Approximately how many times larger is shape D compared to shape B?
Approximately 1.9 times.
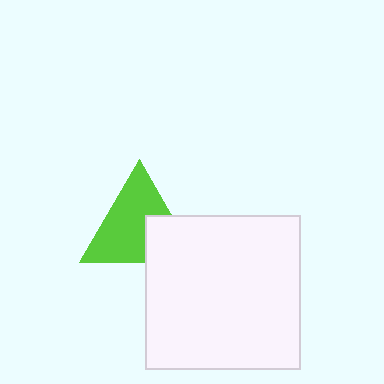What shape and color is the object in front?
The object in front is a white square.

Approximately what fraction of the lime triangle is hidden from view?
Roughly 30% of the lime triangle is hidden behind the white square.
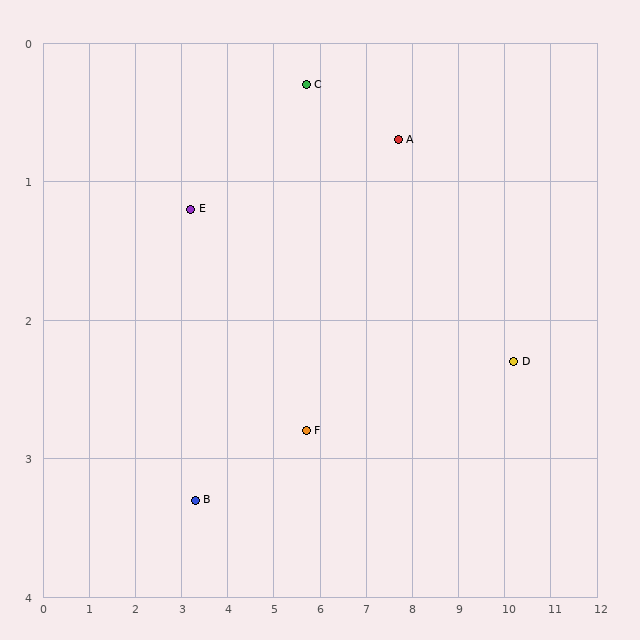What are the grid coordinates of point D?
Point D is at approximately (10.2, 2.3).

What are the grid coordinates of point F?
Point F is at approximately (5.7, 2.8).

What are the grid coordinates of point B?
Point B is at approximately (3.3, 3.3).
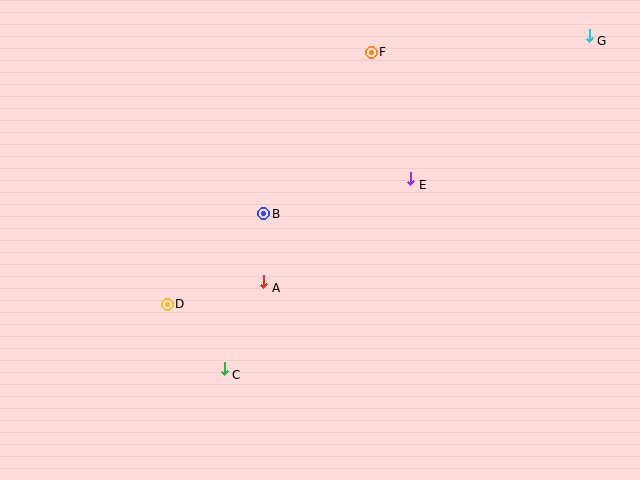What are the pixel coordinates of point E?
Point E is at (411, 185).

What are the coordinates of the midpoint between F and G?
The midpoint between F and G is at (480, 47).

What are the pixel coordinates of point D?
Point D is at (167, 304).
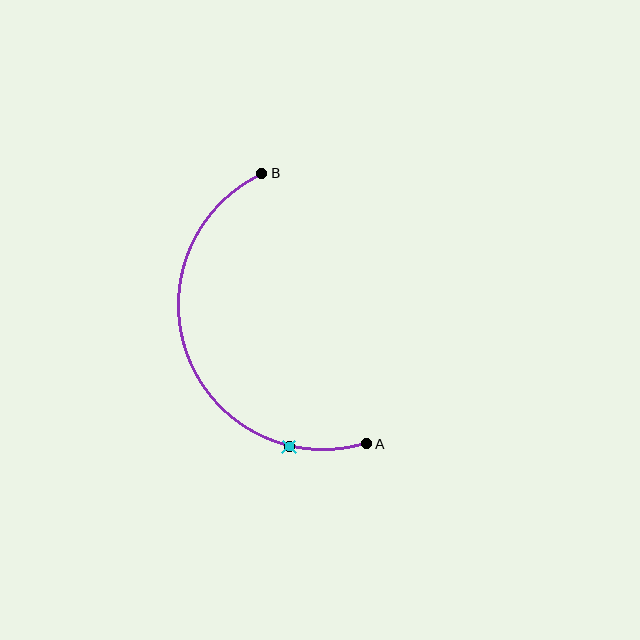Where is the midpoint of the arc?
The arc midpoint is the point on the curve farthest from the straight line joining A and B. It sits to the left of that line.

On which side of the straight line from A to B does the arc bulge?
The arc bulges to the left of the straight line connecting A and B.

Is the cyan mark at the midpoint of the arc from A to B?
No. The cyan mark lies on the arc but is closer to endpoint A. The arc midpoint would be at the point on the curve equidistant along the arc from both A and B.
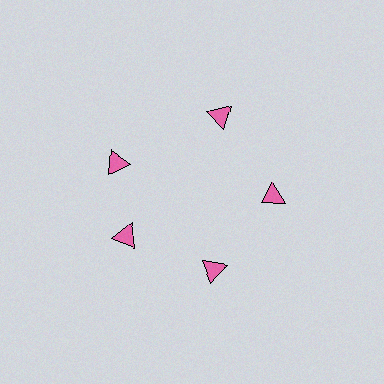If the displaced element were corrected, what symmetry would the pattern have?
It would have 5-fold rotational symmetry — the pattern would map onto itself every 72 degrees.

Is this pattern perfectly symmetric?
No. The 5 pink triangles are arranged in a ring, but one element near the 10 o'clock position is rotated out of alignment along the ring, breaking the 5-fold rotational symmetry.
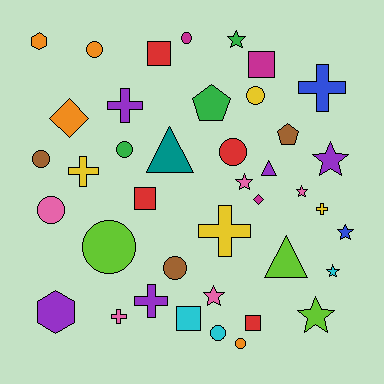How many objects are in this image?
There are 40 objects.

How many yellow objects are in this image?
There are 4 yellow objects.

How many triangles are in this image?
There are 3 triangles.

---

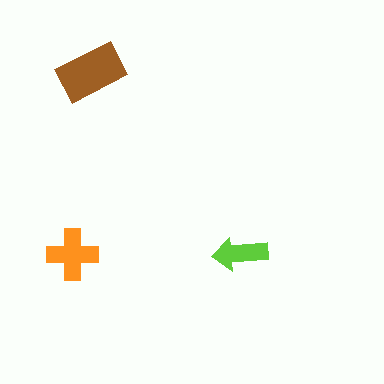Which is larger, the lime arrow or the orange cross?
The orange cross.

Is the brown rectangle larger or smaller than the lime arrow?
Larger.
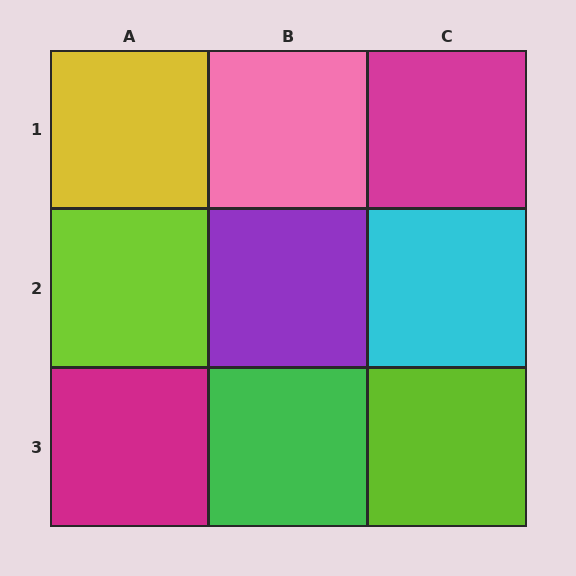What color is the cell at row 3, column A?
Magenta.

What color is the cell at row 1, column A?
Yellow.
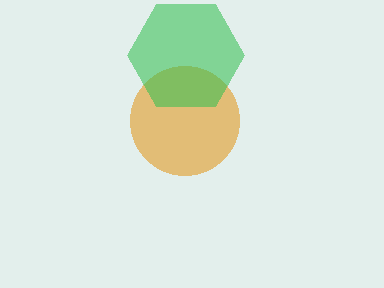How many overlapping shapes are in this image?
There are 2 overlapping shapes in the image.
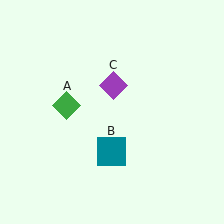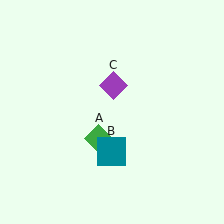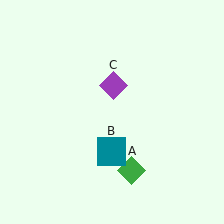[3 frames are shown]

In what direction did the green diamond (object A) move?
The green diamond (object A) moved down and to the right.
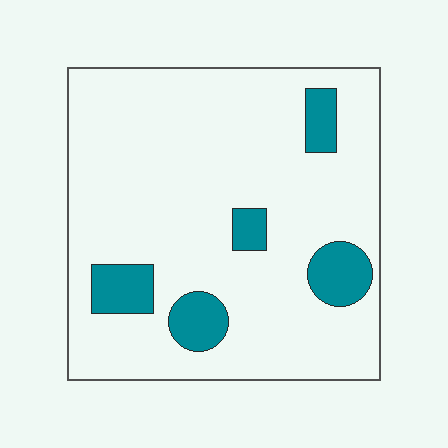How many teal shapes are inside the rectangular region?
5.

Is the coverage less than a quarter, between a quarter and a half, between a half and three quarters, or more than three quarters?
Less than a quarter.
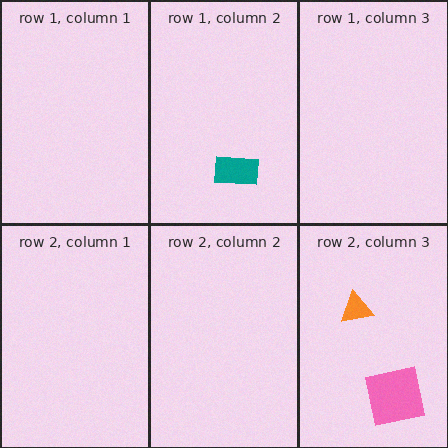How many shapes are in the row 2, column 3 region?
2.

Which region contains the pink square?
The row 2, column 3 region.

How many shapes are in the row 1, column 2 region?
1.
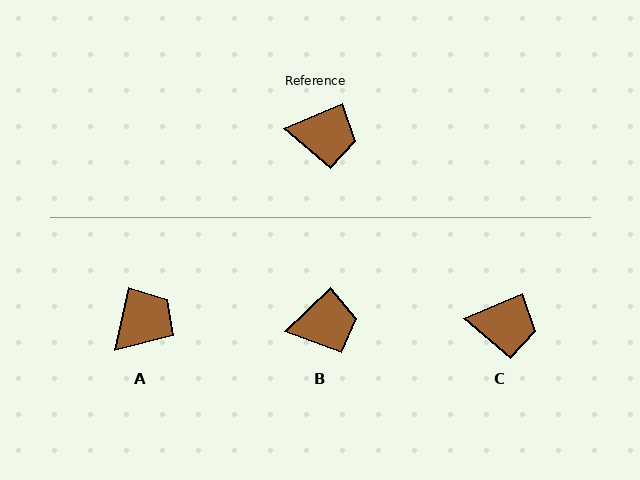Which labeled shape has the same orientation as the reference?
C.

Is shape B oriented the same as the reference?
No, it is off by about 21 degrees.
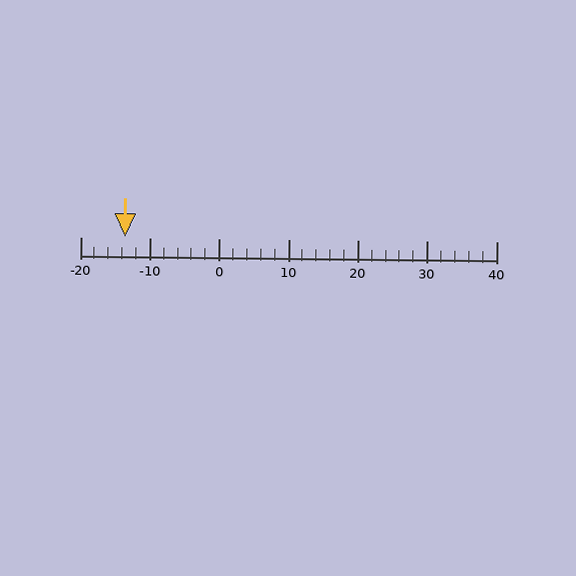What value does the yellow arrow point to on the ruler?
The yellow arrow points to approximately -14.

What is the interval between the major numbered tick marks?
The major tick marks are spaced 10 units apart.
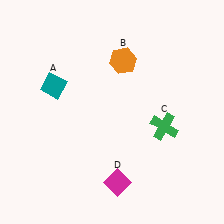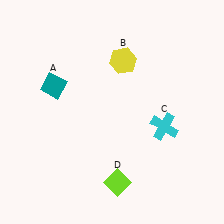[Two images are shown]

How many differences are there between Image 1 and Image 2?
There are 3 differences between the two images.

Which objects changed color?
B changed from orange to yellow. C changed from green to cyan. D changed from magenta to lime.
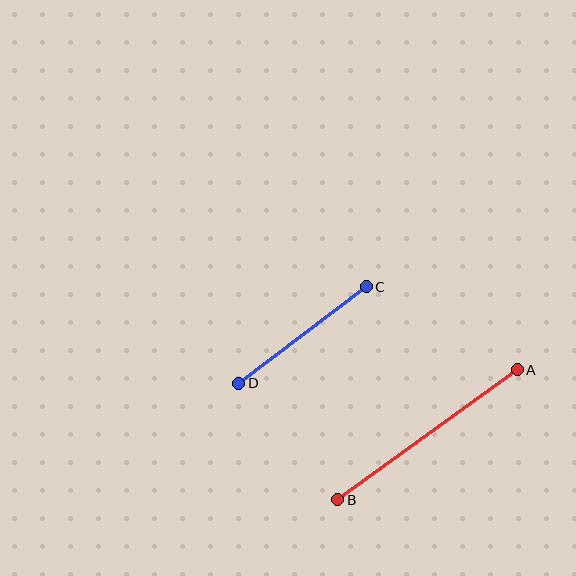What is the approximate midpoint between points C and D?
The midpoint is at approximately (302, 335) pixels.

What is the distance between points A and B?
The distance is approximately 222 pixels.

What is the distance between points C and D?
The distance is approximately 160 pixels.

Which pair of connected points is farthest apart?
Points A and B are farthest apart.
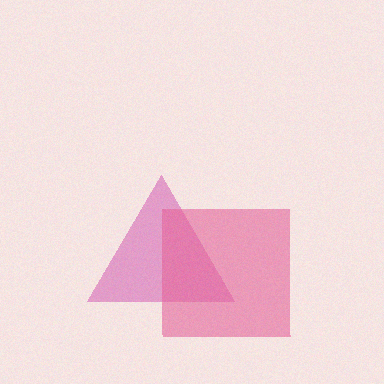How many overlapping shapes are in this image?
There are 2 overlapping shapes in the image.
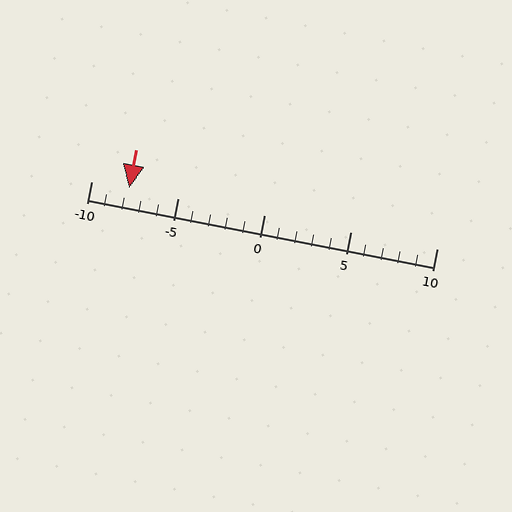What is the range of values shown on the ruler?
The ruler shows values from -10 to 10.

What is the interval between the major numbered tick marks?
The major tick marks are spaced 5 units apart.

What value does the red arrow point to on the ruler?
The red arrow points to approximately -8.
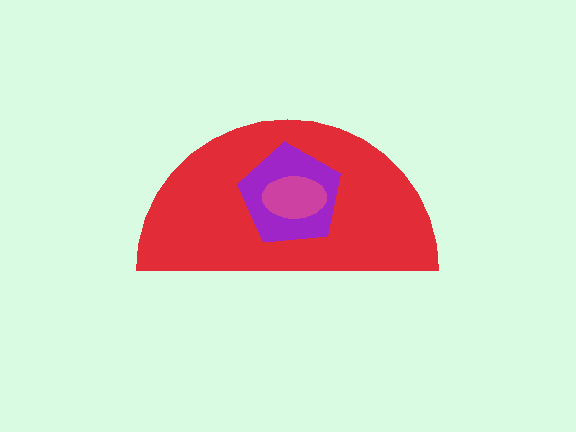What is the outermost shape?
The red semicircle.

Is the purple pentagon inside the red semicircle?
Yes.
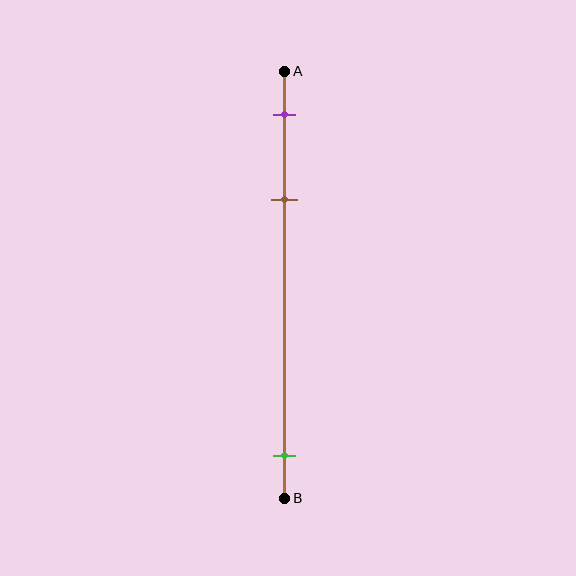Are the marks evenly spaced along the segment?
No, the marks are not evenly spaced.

Direction => Reproduce, starting at the line containing "Is the brown" and stopping after the line containing "[3 frames are shown]", each of those lines exactly and no others; leave pictures out.

Output below =>
Is the brown rectangle larger or smaller than the lime arrow?
Larger.
What color is the cell at row 3, column A?
Magenta.

What color is the cell at row 1, column A?
Yellow.
How many overlapping shapes are in this image?
There are 2 overlapping shapes in the image.
[3 frames are shown]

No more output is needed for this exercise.